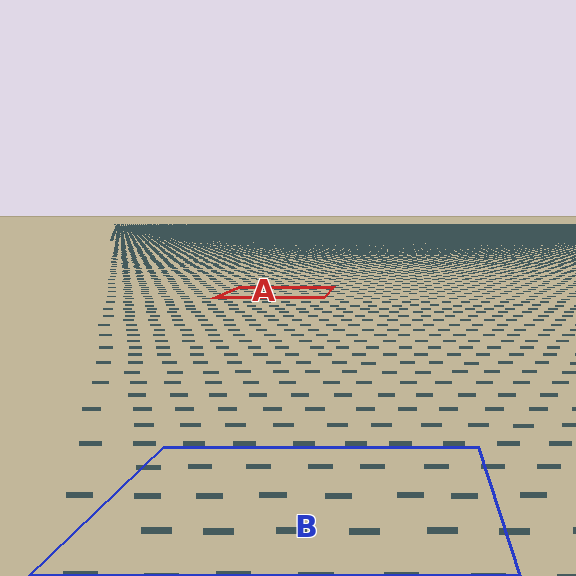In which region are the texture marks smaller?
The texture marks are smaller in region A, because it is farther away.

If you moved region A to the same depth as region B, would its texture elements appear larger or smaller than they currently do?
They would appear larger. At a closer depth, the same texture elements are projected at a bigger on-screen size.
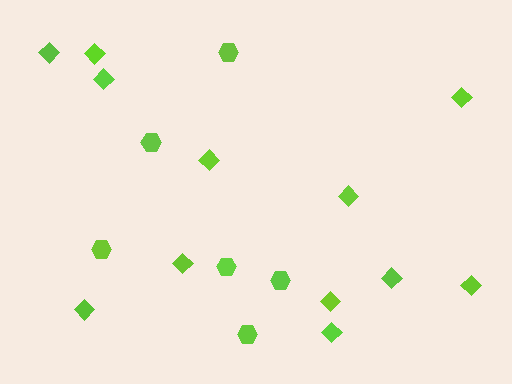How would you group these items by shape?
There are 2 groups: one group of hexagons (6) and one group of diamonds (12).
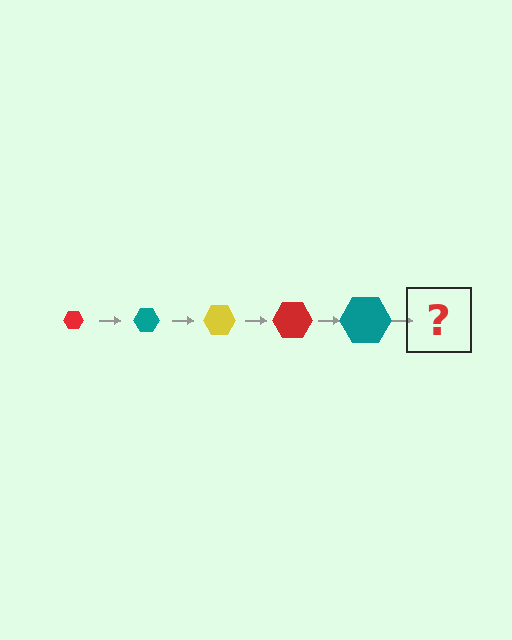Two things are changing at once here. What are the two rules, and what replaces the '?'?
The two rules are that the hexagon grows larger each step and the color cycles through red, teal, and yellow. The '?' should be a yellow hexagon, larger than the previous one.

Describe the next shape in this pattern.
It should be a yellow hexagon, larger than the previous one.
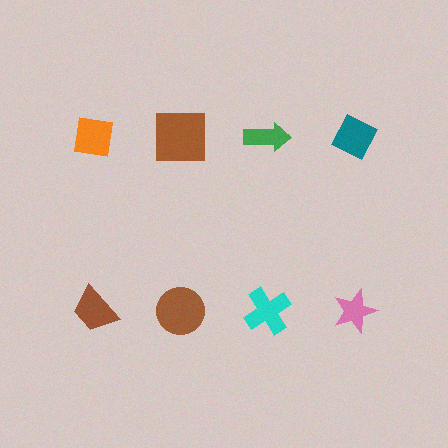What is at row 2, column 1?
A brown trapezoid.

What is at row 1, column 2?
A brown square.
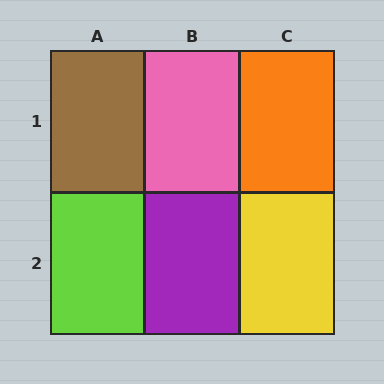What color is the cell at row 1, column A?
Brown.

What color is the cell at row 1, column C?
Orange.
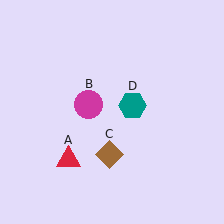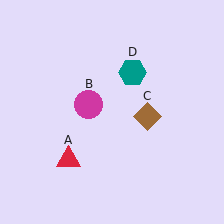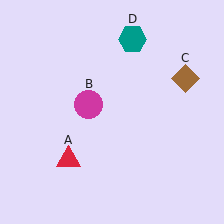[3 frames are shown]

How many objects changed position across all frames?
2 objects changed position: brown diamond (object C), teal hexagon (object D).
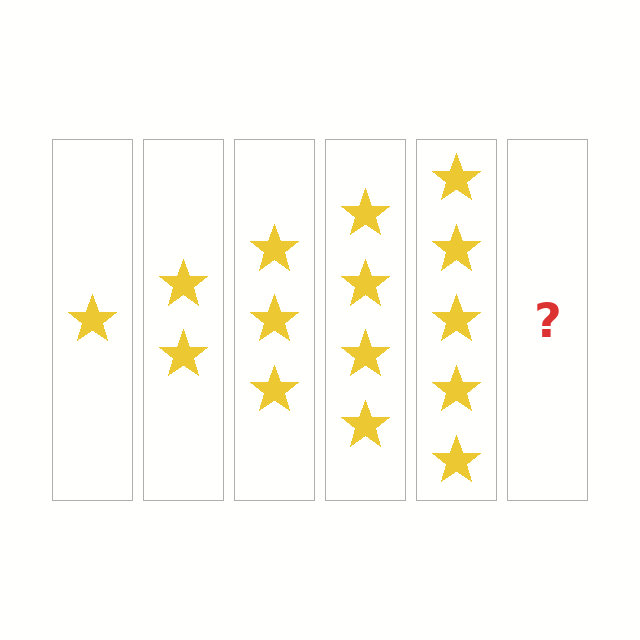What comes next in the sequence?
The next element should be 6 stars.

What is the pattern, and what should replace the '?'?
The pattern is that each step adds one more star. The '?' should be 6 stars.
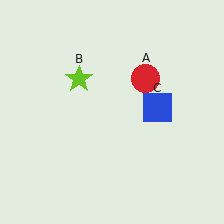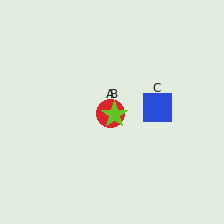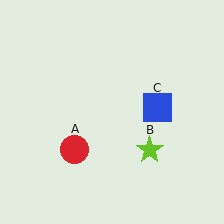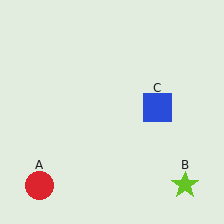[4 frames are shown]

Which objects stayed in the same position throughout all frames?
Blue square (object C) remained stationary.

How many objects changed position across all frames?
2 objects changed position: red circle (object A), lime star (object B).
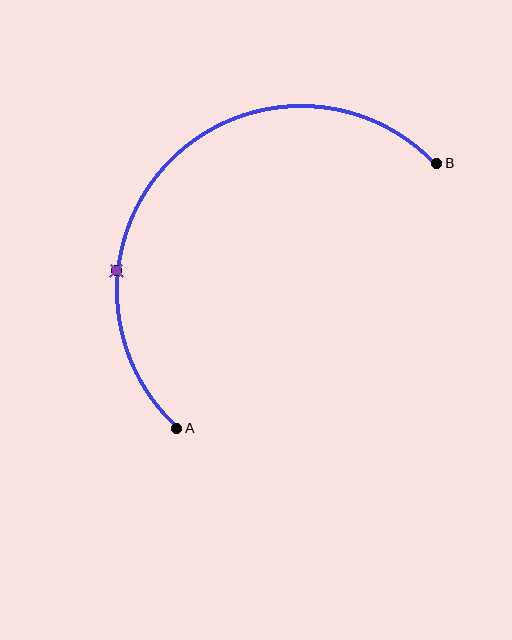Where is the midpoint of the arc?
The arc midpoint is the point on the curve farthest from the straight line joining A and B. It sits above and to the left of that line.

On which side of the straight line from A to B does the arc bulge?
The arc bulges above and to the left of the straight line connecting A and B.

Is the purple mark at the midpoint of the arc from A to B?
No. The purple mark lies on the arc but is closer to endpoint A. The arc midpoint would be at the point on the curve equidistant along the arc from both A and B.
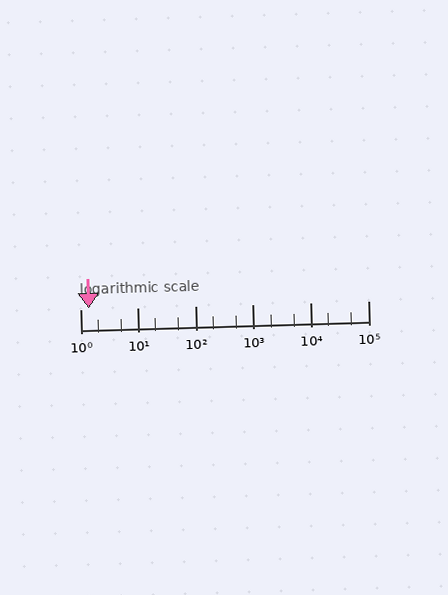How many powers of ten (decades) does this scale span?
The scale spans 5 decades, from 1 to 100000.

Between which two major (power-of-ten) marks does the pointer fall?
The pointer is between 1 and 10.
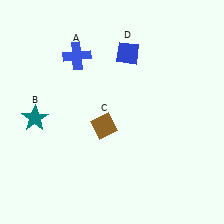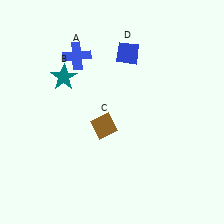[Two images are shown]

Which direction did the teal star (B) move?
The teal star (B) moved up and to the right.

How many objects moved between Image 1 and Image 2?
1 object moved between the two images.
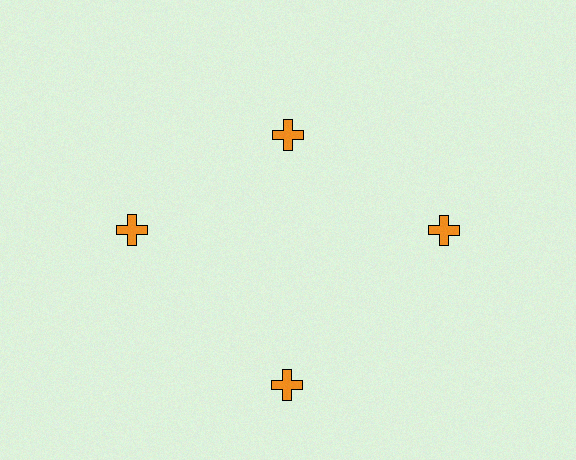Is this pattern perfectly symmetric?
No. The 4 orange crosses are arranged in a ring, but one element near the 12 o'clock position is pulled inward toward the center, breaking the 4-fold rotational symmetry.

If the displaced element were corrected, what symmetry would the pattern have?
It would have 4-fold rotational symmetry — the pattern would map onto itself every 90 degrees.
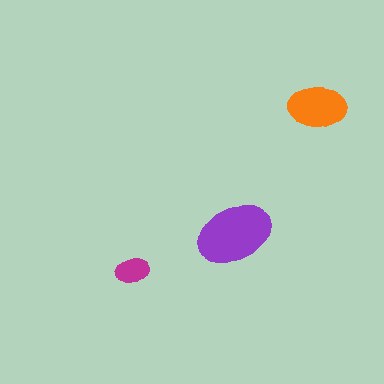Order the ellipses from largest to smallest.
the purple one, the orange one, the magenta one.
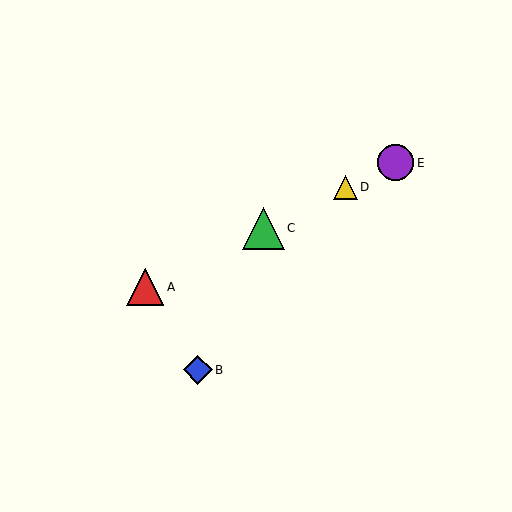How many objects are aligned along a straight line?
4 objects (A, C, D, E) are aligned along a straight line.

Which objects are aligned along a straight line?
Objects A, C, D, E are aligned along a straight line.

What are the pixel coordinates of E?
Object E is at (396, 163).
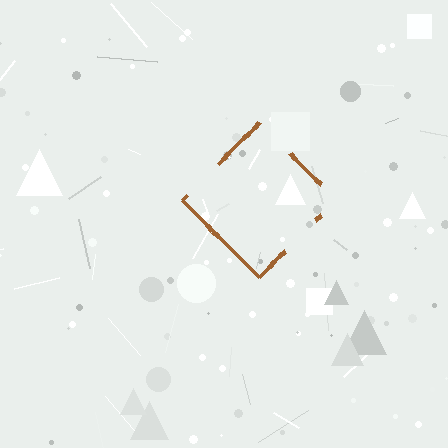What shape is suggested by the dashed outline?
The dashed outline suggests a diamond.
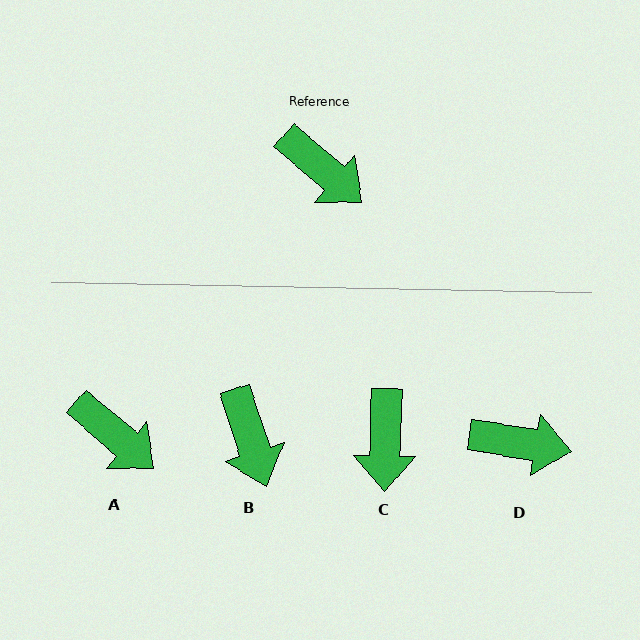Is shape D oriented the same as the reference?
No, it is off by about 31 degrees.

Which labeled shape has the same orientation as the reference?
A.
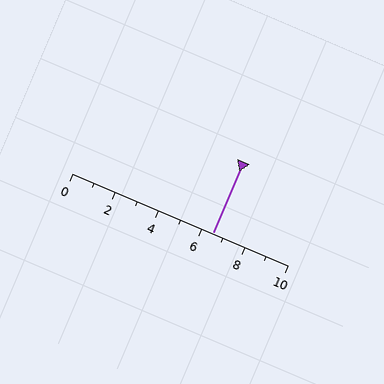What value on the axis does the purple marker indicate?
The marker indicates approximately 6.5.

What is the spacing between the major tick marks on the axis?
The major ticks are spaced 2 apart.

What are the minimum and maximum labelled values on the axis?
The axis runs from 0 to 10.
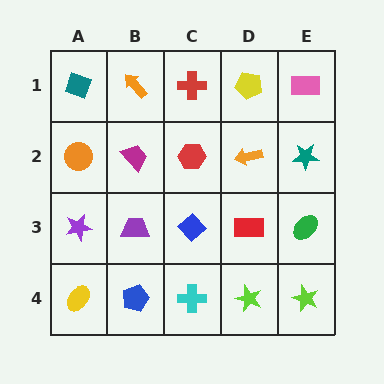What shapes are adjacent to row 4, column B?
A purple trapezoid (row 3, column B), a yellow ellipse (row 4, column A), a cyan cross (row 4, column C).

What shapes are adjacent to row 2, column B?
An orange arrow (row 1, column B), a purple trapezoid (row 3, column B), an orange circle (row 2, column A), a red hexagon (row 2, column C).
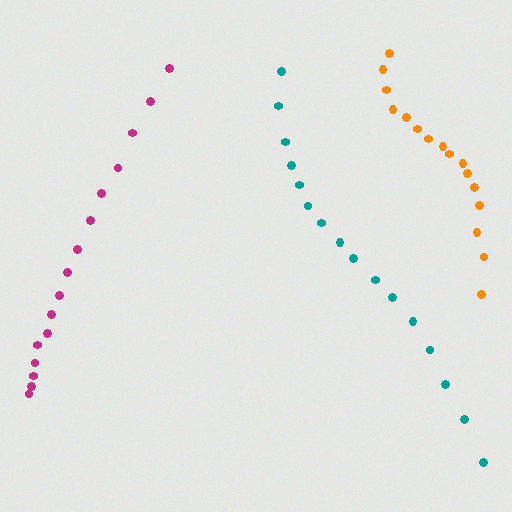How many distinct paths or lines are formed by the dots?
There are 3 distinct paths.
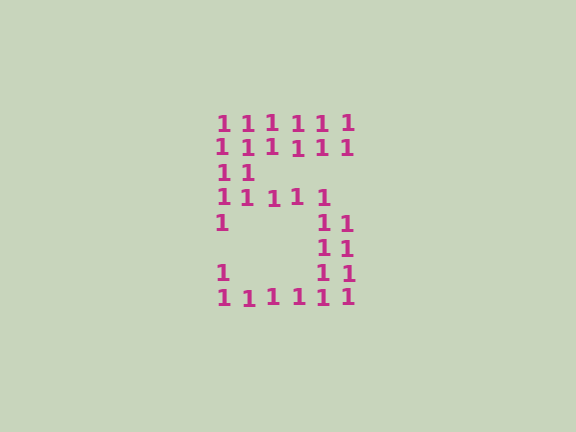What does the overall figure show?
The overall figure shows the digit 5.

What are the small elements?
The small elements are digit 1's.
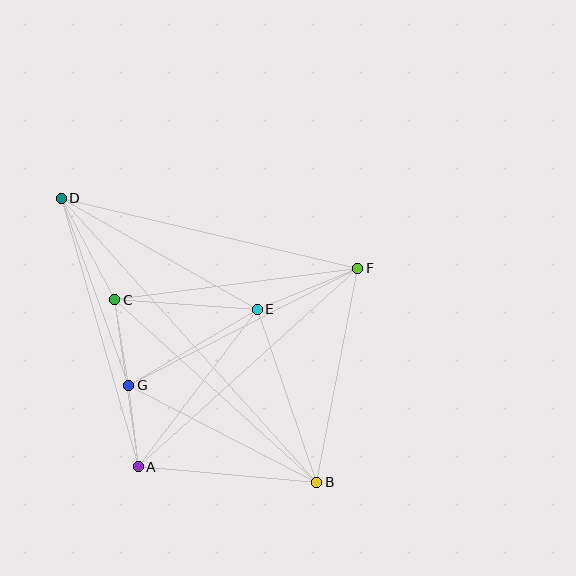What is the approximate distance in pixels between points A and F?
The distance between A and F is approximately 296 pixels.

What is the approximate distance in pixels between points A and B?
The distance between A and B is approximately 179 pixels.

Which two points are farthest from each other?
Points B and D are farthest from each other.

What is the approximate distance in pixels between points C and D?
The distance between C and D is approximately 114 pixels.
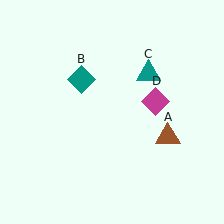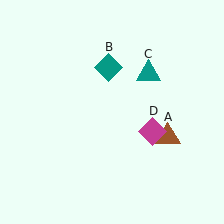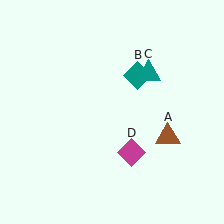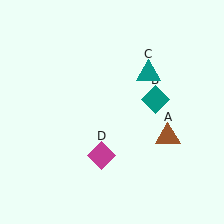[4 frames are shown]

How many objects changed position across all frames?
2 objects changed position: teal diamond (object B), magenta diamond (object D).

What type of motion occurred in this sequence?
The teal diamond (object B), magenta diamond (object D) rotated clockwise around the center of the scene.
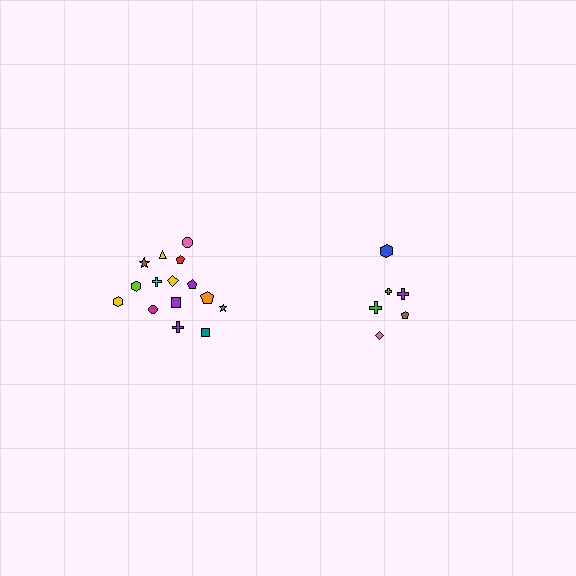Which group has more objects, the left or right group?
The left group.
▬▬▬
* **Aim of the task**: In the listing above, find the line with "What color is the cell at row 1, column A?" and the line with "[3 frames are shown]". Copy exactly those two and every line between, without the pictures.

* **Answer for the task**:
What color is the cell at row 1, column A?
Brown.

What color is the cell at row 1, column C?
Orange.
[3 frames are shown]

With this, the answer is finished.